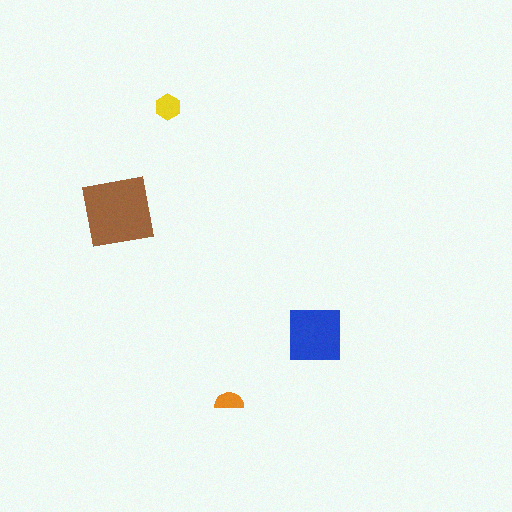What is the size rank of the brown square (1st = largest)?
1st.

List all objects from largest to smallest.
The brown square, the blue square, the yellow hexagon, the orange semicircle.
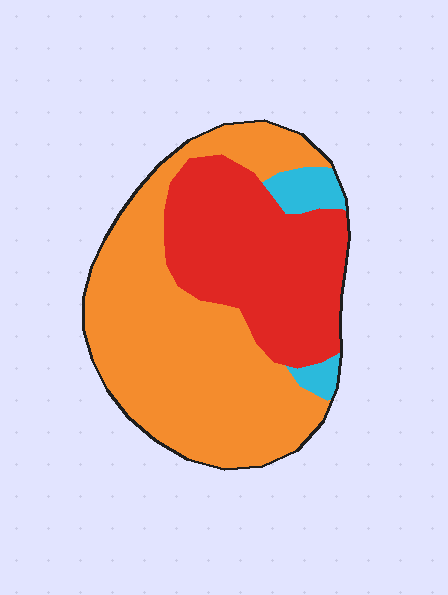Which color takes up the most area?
Orange, at roughly 55%.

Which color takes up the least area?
Cyan, at roughly 5%.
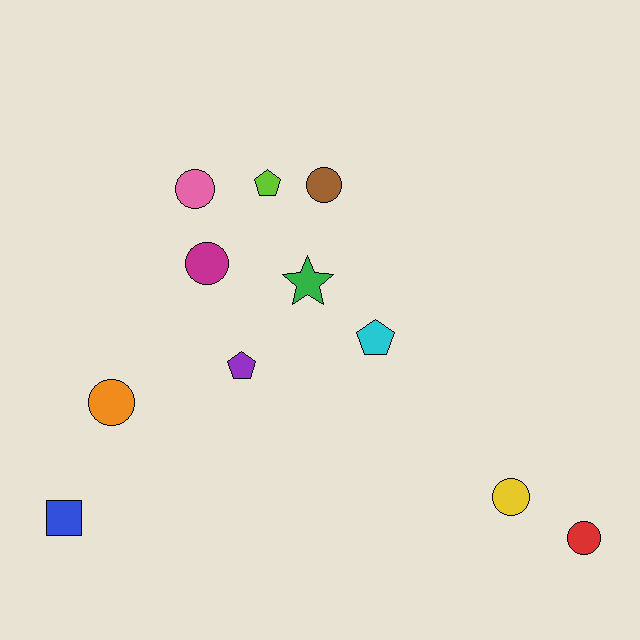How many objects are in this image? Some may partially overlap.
There are 11 objects.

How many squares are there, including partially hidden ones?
There is 1 square.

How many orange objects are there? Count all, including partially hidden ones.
There is 1 orange object.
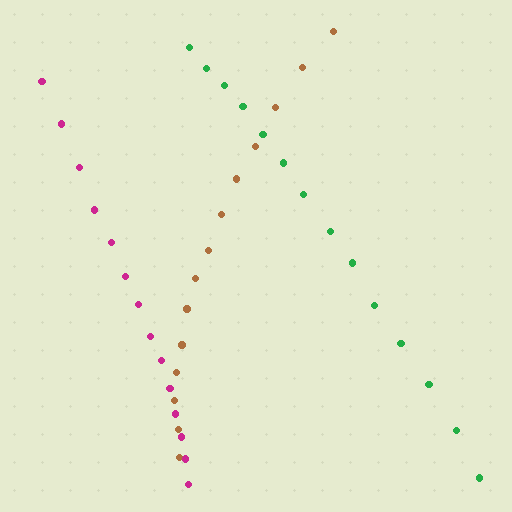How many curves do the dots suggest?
There are 3 distinct paths.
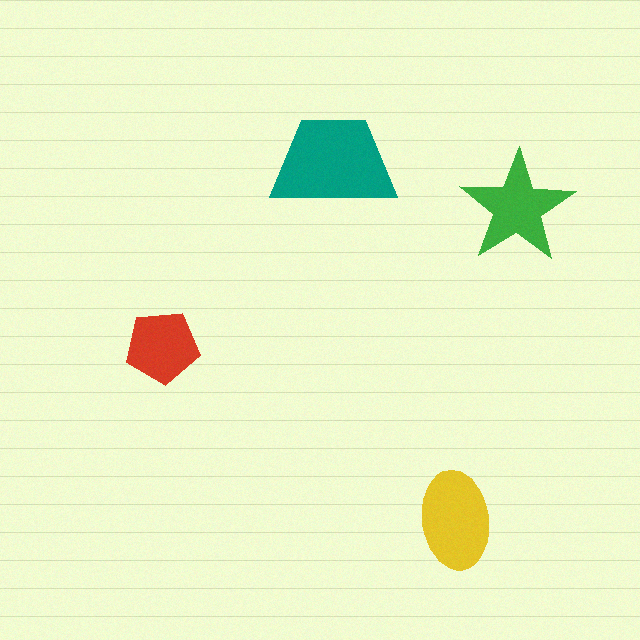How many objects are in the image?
There are 4 objects in the image.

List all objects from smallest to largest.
The red pentagon, the green star, the yellow ellipse, the teal trapezoid.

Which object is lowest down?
The yellow ellipse is bottommost.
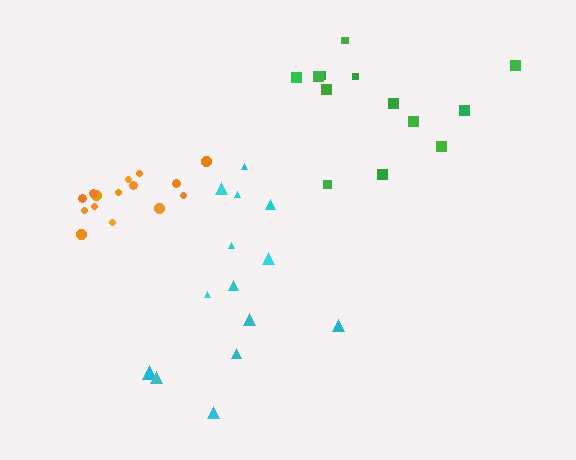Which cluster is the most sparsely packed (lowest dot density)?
Cyan.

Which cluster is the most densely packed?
Orange.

----

Reproduce precisely the lines of the entries above, from the one containing "How many orange" through the final one, both ends included, and omit the pictures.

How many orange objects are there? Count all, including partially hidden ones.
There is 1 orange object.
How many curves do the dots suggest?
There are 3 distinct paths.
How many objects are in the image?
There are 4 objects in the image.

List all objects from smallest to largest.
The red pentagon, the green star, the yellow ellipse, the teal trapezoid.

Which object is lowest down?
The yellow ellipse is bottommost.
Which cluster is the most sparsely packed (lowest dot density)?
Cyan.

Which cluster is the most densely packed?
Orange.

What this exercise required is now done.